DATA SUPPLIED
-- -- --
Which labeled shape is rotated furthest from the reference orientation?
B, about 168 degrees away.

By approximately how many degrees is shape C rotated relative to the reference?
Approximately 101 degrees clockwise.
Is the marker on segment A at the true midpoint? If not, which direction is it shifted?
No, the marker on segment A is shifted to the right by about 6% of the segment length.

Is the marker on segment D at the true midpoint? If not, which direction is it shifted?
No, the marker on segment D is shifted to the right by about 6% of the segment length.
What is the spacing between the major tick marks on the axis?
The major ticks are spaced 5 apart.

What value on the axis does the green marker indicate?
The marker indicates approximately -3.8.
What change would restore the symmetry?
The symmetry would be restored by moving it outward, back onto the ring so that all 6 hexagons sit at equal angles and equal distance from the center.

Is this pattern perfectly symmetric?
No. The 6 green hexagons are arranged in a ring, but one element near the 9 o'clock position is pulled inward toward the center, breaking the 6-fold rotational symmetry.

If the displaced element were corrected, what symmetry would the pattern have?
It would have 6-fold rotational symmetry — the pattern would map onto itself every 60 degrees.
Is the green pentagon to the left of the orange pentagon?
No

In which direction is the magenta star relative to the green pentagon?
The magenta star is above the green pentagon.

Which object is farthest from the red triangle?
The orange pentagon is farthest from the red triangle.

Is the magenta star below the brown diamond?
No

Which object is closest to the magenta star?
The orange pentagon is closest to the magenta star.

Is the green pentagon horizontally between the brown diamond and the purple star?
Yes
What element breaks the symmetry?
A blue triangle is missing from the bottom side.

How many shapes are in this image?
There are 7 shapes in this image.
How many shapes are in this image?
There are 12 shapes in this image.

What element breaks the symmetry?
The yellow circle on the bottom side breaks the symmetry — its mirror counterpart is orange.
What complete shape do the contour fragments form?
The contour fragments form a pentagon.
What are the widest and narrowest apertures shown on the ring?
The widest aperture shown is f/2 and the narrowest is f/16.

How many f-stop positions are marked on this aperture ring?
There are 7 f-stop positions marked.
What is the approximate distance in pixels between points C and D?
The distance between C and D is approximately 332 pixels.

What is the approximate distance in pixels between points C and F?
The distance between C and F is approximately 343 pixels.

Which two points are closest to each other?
-- -- --
AIM
Copy each line exactly, from the line containing "What complete shape" down to the last line of the material, and no other lines.

ANSWER
What complete shape do the contour fragments form?
The contour fragments form a pentagon.
What are the widest and narrowest apertures shown on the ring?
The widest aperture shown is f/2 and the narrowest is f/16.

How many f-stop positions are marked on this aperture ring?
There are 7 f-stop positions marked.
What is the approximate distance in pixels between points C and D?
The distance between C and D is approximately 332 pixels.

What is the approximate distance in pixels between points C and F?
The distance between C and F is approximately 343 pixels.

Which two points are closest to each other?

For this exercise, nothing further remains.